→ **TASK GOAL**
Could you give the whole listing again, exactly as it reads?

→ **PROVIDED DATA**
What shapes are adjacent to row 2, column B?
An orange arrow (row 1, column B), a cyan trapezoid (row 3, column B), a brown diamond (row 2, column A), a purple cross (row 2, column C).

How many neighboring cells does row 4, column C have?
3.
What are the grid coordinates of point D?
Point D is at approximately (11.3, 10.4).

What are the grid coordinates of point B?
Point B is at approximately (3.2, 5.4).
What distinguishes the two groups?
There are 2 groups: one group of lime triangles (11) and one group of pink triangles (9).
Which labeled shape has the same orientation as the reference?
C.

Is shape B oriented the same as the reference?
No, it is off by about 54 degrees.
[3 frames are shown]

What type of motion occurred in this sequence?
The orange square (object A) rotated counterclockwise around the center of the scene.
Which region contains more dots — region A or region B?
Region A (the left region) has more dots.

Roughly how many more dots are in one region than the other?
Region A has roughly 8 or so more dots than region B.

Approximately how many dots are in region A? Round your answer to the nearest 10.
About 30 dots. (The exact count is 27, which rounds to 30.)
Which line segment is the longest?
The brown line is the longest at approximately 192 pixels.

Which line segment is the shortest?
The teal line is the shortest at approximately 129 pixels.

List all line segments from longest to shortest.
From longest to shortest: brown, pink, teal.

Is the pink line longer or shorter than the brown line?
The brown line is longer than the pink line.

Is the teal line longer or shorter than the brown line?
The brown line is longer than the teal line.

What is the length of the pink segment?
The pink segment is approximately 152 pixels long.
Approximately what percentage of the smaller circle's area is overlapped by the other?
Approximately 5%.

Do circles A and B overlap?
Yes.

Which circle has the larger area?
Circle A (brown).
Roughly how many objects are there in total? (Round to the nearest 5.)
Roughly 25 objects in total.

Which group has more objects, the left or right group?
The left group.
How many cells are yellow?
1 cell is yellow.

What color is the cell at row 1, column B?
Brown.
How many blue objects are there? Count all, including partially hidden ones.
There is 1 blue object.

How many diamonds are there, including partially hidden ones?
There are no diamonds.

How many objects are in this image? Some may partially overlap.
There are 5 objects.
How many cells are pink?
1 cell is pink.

→ **WRITTEN ANSWER**
What shapes are adjacent to row 2, column B?
An orange arrow (row 1, column B), a cyan trapezoid (row 3, column B), a brown diamond (row 2, column A), a purple cross (row 2, column C).

How many neighboring cells does row 4, column C have?
3.
What are the grid coordinates of point D?
Point D is at approximately (11.3, 10.4).

What are the grid coordinates of point B?
Point B is at approximately (3.2, 5.4).
What distinguishes the two groups?
There are 2 groups: one group of lime triangles (11) and one group of pink triangles (9).
Which labeled shape has the same orientation as the reference?
C.

Is shape B oriented the same as the reference?
No, it is off by about 54 degrees.
[3 frames are shown]

What type of motion occurred in this sequence?
The orange square (object A) rotated counterclockwise around the center of the scene.
Which region contains more dots — region A or region B?
Region A (the left region) has more dots.

Roughly how many more dots are in one region than the other?
Region A has roughly 8 or so more dots than region B.

Approximately how many dots are in region A? Round your answer to the nearest 10.
About 30 dots. (The exact count is 27, which rounds to 30.)
Which line segment is the longest?
The brown line is the longest at approximately 192 pixels.

Which line segment is the shortest?
The teal line is the shortest at approximately 129 pixels.

List all line segments from longest to shortest.
From longest to shortest: brown, pink, teal.

Is the pink line longer or shorter than the brown line?
The brown line is longer than the pink line.

Is the teal line longer or shorter than the brown line?
The brown line is longer than the teal line.

What is the length of the pink segment?
The pink segment is approximately 152 pixels long.
Approximately what percentage of the smaller circle's area is overlapped by the other?
Approximately 5%.

Do circles A and B overlap?
Yes.

Which circle has the larger area?
Circle A (brown).
Roughly how many objects are there in total? (Round to the nearest 5.)
Roughly 25 objects in total.

Which group has more objects, the left or right group?
The left group.
How many cells are yellow?
1 cell is yellow.

What color is the cell at row 1, column B?
Brown.
How many blue objects are there? Count all, including partially hidden ones.
There is 1 blue object.

How many diamonds are there, including partially hidden ones?
There are no diamonds.

How many objects are in this image? Some may partially overlap.
There are 5 objects.
How many cells are pink?
1 cell is pink.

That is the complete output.